** WORK TO BE COMPLETED **
Please print every record below exactly as it appears.

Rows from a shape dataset
====
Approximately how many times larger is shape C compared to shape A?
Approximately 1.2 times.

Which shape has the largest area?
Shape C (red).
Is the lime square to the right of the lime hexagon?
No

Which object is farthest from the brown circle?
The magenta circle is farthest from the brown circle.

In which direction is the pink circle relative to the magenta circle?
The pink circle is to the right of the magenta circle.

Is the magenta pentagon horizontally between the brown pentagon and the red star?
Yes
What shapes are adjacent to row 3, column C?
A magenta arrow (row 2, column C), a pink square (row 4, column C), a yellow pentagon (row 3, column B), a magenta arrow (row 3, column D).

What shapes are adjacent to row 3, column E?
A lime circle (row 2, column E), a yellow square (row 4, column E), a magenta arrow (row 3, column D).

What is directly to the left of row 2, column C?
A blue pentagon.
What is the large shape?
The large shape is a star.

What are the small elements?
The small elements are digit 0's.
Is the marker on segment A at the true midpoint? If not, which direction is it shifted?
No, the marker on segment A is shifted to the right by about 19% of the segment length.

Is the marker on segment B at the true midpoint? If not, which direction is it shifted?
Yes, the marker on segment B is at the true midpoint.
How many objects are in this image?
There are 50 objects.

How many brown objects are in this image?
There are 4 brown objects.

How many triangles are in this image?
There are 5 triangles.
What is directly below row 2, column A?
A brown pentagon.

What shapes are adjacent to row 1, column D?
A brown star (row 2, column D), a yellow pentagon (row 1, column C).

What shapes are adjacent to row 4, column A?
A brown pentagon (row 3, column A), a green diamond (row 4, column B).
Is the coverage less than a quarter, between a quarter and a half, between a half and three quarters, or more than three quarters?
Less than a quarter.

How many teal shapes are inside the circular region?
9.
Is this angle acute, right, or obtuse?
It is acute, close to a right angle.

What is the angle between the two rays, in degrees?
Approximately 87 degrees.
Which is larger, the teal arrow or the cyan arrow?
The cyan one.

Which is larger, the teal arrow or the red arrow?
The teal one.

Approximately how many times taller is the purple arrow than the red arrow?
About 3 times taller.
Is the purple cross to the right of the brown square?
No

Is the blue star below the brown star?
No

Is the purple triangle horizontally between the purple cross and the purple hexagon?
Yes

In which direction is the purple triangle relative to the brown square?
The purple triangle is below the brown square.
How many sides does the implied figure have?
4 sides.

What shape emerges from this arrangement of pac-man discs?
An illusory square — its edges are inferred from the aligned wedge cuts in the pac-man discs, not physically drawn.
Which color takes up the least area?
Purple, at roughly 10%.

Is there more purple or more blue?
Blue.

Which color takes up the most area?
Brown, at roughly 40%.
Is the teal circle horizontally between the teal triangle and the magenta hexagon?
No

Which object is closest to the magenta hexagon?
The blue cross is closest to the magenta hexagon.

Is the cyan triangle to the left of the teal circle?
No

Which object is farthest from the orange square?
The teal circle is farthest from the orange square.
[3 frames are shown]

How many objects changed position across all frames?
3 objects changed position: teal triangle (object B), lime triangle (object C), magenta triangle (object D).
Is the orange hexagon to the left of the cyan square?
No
====
** OUTPUT OF THE EXERCISE **
Approximately how many times larger is shape C compared to shape A?
Approximately 1.2 times.

Which shape has the largest area?
Shape C (red).
Is the lime square to the right of the lime hexagon?
No

Which object is farthest from the brown circle?
The magenta circle is farthest from the brown circle.

In which direction is the pink circle relative to the magenta circle?
The pink circle is to the right of the magenta circle.

Is the magenta pentagon horizontally between the brown pentagon and the red star?
Yes
What shapes are adjacent to row 3, column C?
A magenta arrow (row 2, column C), a pink square (row 4, column C), a yellow pentagon (row 3, column B), a magenta arrow (row 3, column D).

What shapes are adjacent to row 3, column E?
A lime circle (row 2, column E), a yellow square (row 4, column E), a magenta arrow (row 3, column D).

What is directly to the left of row 2, column C?
A blue pentagon.
What is the large shape?
The large shape is a star.

What are the small elements?
The small elements are digit 0's.
Is the marker on segment A at the true midpoint? If not, which direction is it shifted?
No, the marker on segment A is shifted to the right by about 19% of the segment length.

Is the marker on segment B at the true midpoint? If not, which direction is it shifted?
Yes, the marker on segment B is at the true midpoint.
How many objects are in this image?
There are 50 objects.

How many brown objects are in this image?
There are 4 brown objects.

How many triangles are in this image?
There are 5 triangles.
What is directly below row 2, column A?
A brown pentagon.

What shapes are adjacent to row 1, column D?
A brown star (row 2, column D), a yellow pentagon (row 1, column C).

What shapes are adjacent to row 4, column A?
A brown pentagon (row 3, column A), a green diamond (row 4, column B).
Is the coverage less than a quarter, between a quarter and a half, between a half and three quarters, or more than three quarters?
Less than a quarter.

How many teal shapes are inside the circular region?
9.
Is this angle acute, right, or obtuse?
It is acute, close to a right angle.

What is the angle between the two rays, in degrees?
Approximately 87 degrees.
Which is larger, the teal arrow or the cyan arrow?
The cyan one.

Which is larger, the teal arrow or the red arrow?
The teal one.

Approximately how many times taller is the purple arrow than the red arrow?
About 3 times taller.
Is the purple cross to the right of the brown square?
No

Is the blue star below the brown star?
No

Is the purple triangle horizontally between the purple cross and the purple hexagon?
Yes

In which direction is the purple triangle relative to the brown square?
The purple triangle is below the brown square.
How many sides does the implied figure have?
4 sides.

What shape emerges from this arrangement of pac-man discs?
An illusory square — its edges are inferred from the aligned wedge cuts in the pac-man discs, not physically drawn.
Which color takes up the least area?
Purple, at roughly 10%.

Is there more purple or more blue?
Blue.

Which color takes up the most area?
Brown, at roughly 40%.
Is the teal circle horizontally between the teal triangle and the magenta hexagon?
No

Which object is closest to the magenta hexagon?
The blue cross is closest to the magenta hexagon.

Is the cyan triangle to the left of the teal circle?
No

Which object is farthest from the orange square?
The teal circle is farthest from the orange square.
[3 frames are shown]

How many objects changed position across all frames?
3 objects changed position: teal triangle (object B), lime triangle (object C), magenta triangle (object D).
Is the orange hexagon to the left of the cyan square?
No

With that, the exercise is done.